## GIVEN EXERCISE
Return all entries word for word, but drop any images.

## TASK MATERIAL
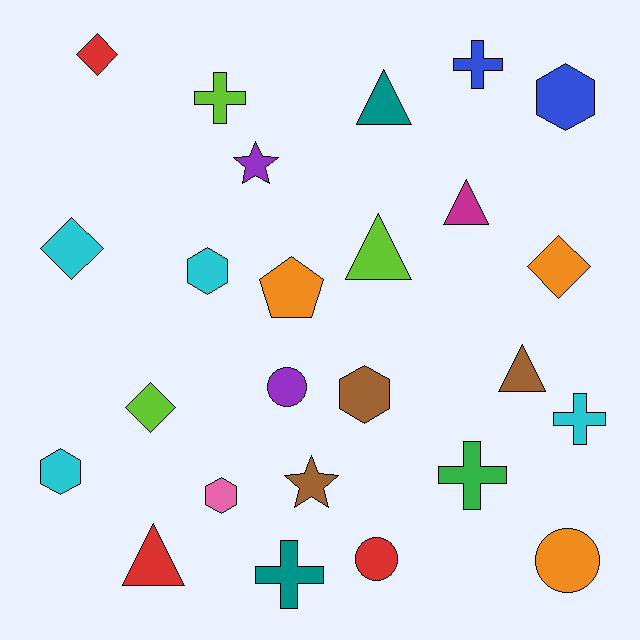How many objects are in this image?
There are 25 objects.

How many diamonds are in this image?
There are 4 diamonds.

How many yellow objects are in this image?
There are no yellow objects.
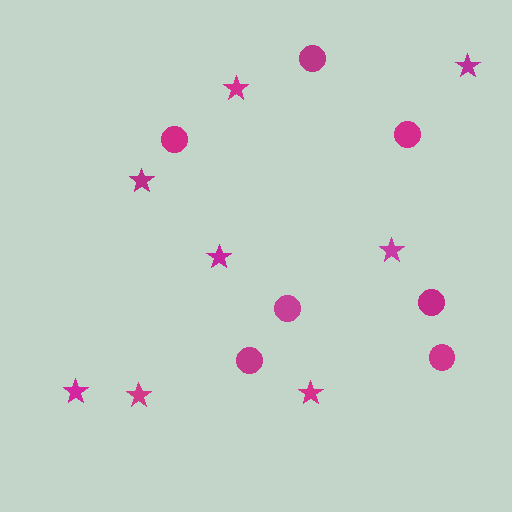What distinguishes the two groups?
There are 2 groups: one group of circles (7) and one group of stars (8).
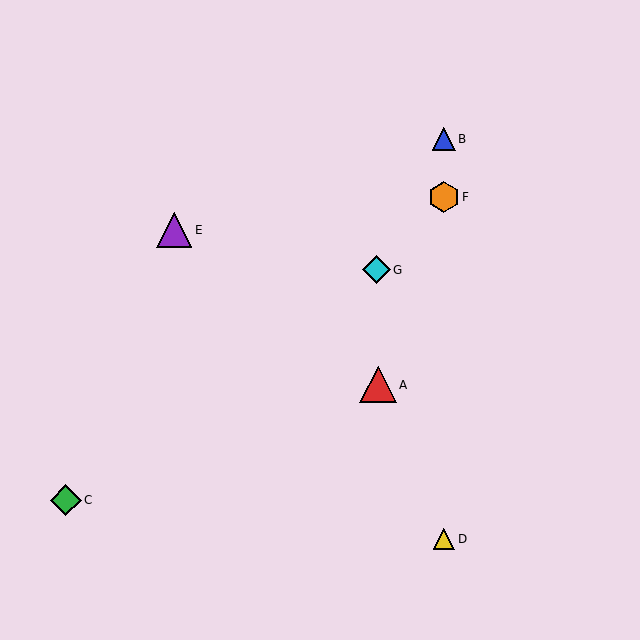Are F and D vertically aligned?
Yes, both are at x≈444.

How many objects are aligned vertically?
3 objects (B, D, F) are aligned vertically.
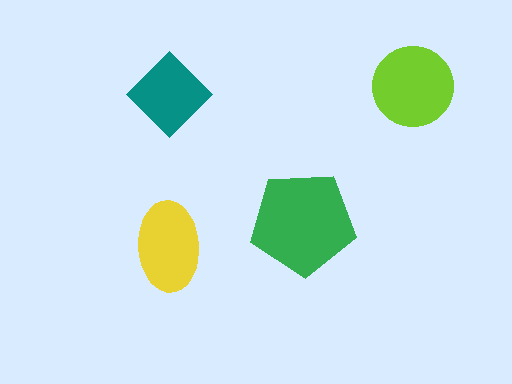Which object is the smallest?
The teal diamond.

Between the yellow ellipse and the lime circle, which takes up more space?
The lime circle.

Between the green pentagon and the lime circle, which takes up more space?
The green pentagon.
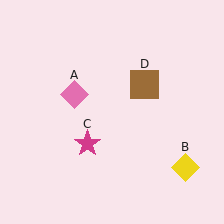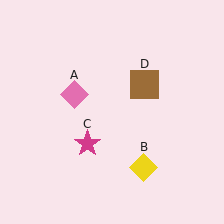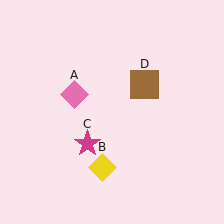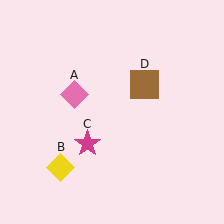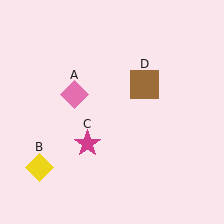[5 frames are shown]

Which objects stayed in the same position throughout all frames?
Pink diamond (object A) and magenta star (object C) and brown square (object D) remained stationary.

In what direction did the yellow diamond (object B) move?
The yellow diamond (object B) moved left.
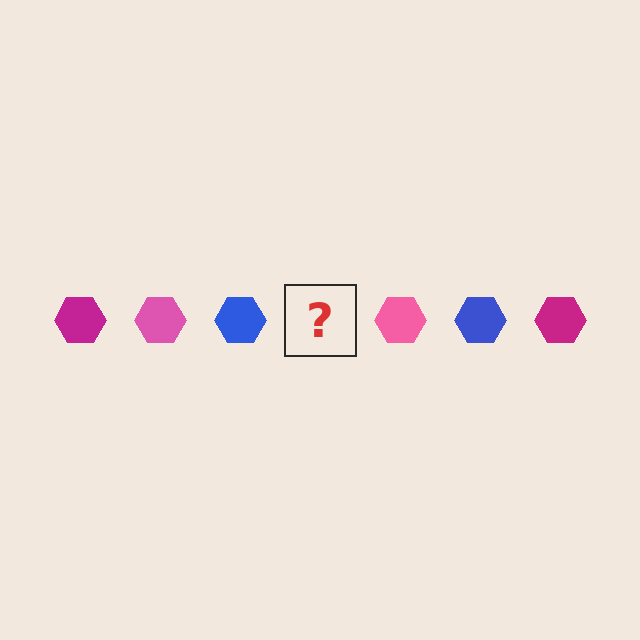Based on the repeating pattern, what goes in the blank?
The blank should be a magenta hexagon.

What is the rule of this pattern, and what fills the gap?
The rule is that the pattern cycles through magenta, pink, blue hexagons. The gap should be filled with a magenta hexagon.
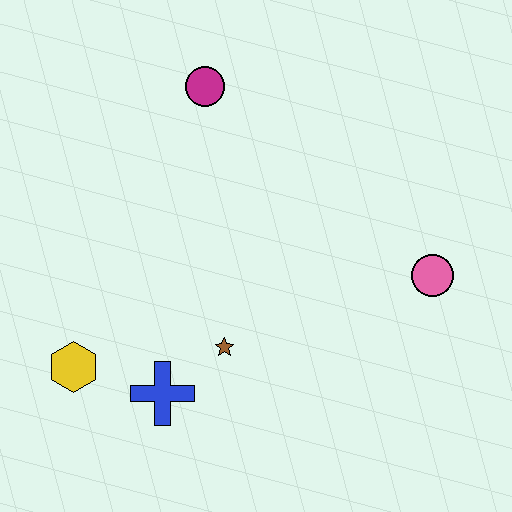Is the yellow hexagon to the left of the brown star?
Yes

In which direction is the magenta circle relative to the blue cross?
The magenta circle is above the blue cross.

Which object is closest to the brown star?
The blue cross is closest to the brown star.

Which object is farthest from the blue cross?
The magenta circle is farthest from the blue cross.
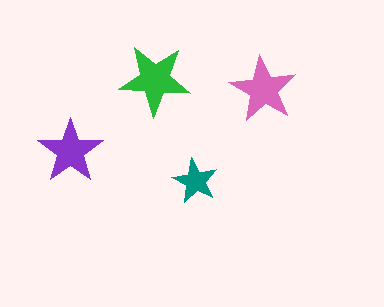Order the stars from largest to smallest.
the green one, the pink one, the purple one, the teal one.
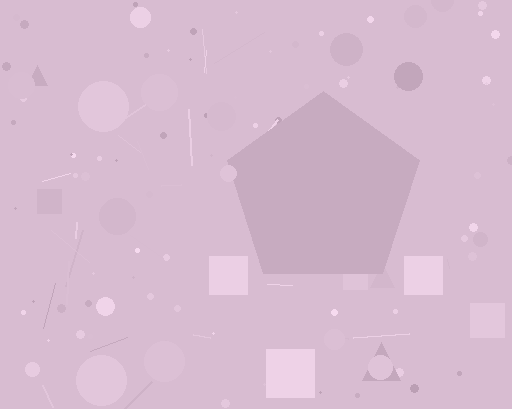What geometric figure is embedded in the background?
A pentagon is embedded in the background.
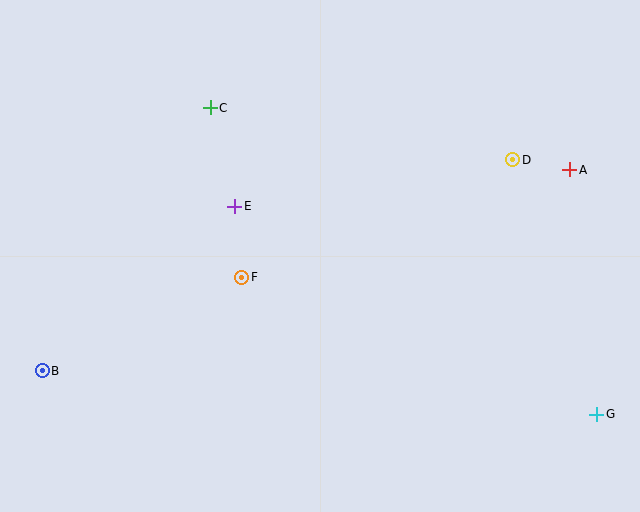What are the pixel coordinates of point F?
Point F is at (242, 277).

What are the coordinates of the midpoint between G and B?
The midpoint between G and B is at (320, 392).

## ANSWER TO THIS PROBLEM
How many objects are in this image?
There are 25 objects.

How many diamonds are in this image?
There are 4 diamonds.

How many yellow objects are in this image?
There are no yellow objects.
What distinguishes the two groups?
There are 2 groups: one group of circles (7) and one group of stars (8).
Are F and D vertically aligned?
Yes, both are at x≈444.

How many objects are aligned vertically?
3 objects (B, D, F) are aligned vertically.
Which object is the smallest?
The teal diamond.

Between the yellow ellipse and the lime circle, which takes up more space?
The lime circle.

Between the green pentagon and the lime circle, which takes up more space?
The green pentagon.
[5 frames are shown]

Which objects stayed in the same position throughout all frames?
Pink diamond (object A) and magenta star (object C) and brown square (object D) remained stationary.

In what direction did the yellow diamond (object B) move?
The yellow diamond (object B) moved left.
Based on the repeating pattern, what goes in the blank?
The blank should be a magenta hexagon.

What is the rule of this pattern, and what fills the gap?
The rule is that the pattern cycles through magenta, pink, blue hexagons. The gap should be filled with a magenta hexagon.
Is the yellow hexagon to the left of the brown star?
Yes

In which direction is the magenta circle relative to the blue cross?
The magenta circle is above the blue cross.

Which object is closest to the brown star?
The blue cross is closest to the brown star.

Which object is farthest from the blue cross?
The magenta circle is farthest from the blue cross.
Order the stars from largest to smallest.
the green one, the pink one, the purple one, the teal one.
What geometric figure is embedded in the background?
A pentagon is embedded in the background.
What are the pixel coordinates of point F?
Point F is at (242, 277).

What are the coordinates of the midpoint between G and B?
The midpoint between G and B is at (320, 392).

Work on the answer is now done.